The data.
::::::::

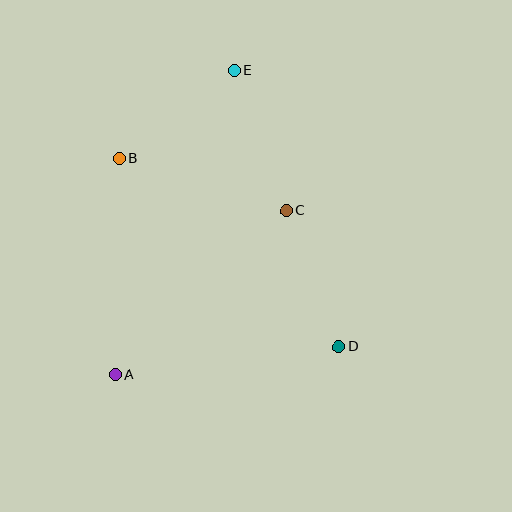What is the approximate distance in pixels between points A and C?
The distance between A and C is approximately 237 pixels.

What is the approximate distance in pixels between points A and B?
The distance between A and B is approximately 216 pixels.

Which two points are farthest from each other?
Points A and E are farthest from each other.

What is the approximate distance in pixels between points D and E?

::::::::

Written instruction.
Using the material above, retype each entry exactly and omit the pictures.

Problem solution.
What is the approximate distance in pixels between points A and C?
The distance between A and C is approximately 237 pixels.

What is the approximate distance in pixels between points A and B?
The distance between A and B is approximately 216 pixels.

Which two points are farthest from each other?
Points A and E are farthest from each other.

What is the approximate distance in pixels between points D and E?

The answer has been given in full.